[Geometry question dataset rows]
== == ==
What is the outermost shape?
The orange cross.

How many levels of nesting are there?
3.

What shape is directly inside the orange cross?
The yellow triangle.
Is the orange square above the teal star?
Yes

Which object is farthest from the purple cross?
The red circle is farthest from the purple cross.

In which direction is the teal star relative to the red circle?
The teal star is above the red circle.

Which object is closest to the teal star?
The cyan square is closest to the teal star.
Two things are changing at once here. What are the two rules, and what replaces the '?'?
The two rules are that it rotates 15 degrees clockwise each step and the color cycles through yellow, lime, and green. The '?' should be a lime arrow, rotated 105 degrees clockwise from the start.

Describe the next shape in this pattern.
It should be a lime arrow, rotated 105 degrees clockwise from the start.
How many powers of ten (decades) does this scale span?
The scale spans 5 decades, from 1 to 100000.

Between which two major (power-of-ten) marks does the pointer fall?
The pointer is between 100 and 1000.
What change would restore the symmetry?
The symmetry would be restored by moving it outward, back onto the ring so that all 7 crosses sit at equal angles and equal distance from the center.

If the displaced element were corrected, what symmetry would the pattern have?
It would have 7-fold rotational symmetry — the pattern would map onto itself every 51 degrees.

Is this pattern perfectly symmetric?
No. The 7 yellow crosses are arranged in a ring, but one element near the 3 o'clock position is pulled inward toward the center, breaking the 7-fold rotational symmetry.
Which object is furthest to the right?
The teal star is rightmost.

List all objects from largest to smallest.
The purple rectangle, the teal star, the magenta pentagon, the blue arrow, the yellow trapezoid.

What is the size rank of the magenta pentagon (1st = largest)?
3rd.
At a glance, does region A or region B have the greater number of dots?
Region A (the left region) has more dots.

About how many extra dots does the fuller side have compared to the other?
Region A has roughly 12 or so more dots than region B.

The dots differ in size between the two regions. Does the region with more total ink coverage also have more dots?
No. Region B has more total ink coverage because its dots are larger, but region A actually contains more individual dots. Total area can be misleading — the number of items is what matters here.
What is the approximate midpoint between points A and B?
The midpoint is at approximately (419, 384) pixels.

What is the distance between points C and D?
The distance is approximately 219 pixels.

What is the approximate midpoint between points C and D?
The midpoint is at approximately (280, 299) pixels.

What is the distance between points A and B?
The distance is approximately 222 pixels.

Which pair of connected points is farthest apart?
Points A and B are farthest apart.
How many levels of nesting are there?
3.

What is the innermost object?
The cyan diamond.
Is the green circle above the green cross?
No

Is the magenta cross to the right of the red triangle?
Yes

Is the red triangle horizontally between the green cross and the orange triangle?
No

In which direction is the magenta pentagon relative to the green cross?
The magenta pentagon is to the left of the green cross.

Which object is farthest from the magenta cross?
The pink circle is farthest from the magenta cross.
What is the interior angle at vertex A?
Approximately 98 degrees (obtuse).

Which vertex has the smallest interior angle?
== == ==
[Task description]: Quote the data in full, keeping each word unchanged.

[Solution for this problem]:
What is the outermost shape?
The orange cross.

How many levels of nesting are there?
3.

What shape is directly inside the orange cross?
The yellow triangle.
Is the orange square above the teal star?
Yes

Which object is farthest from the purple cross?
The red circle is farthest from the purple cross.

In which direction is the teal star relative to the red circle?
The teal star is above the red circle.

Which object is closest to the teal star?
The cyan square is closest to the teal star.
Two things are changing at once here. What are the two rules, and what replaces the '?'?
The two rules are that it rotates 15 degrees clockwise each step and the color cycles through yellow, lime, and green. The '?' should be a lime arrow, rotated 105 degrees clockwise from the start.

Describe the next shape in this pattern.
It should be a lime arrow, rotated 105 degrees clockwise from the start.
How many powers of ten (decades) does this scale span?
The scale spans 5 decades, from 1 to 100000.

Between which two major (power-of-ten) marks does the pointer fall?
The pointer is between 100 and 1000.
What change would restore the symmetry?
The symmetry would be restored by moving it outward, back onto the ring so that all 7 crosses sit at equal angles and equal distance from the center.

If the displaced element were corrected, what symmetry would the pattern have?
It would have 7-fold rotational symmetry — the pattern would map onto itself every 51 degrees.

Is this pattern perfectly symmetric?
No. The 7 yellow crosses are arranged in a ring, but one element near the 3 o'clock position is pulled inward toward the center, breaking the 7-fold rotational symmetry.
Which object is furthest to the right?
The teal star is rightmost.

List all objects from largest to smallest.
The purple rectangle, the teal star, the magenta pentagon, the blue arrow, the yellow trapezoid.

What is the size rank of the magenta pentagon (1st = largest)?
3rd.
At a glance, does region A or region B have the greater number of dots?
Region A (the left region) has more dots.

About how many extra dots does the fuller side have compared to the other?
Region A has roughly 12 or so more dots than region B.

The dots differ in size between the two regions. Does the region with more total ink coverage also have more dots?
No. Region B has more total ink coverage because its dots are larger, but region A actually contains more individual dots. Total area can be misleading — the number of items is what matters here.
What is the approximate midpoint between points A and B?
The midpoint is at approximately (419, 384) pixels.

What is the distance between points C and D?
The distance is approximately 219 pixels.

What is the approximate midpoint between points C and D?
The midpoint is at approximately (280, 299) pixels.

What is the distance between points A and B?
The distance is approximately 222 pixels.

Which pair of connected points is farthest apart?
Points A and B are farthest apart.
How many levels of nesting are there?
3.

What is the innermost object?
The cyan diamond.
Is the green circle above the green cross?
No

Is the magenta cross to the right of the red triangle?
Yes

Is the red triangle horizontally between the green cross and the orange triangle?
No

In which direction is the magenta pentagon relative to the green cross?
The magenta pentagon is to the left of the green cross.

Which object is farthest from the magenta cross?
The pink circle is farthest from the magenta cross.
What is the interior angle at vertex A?
Approximately 98 degrees (obtuse).

Which vertex has the smallest interior angle?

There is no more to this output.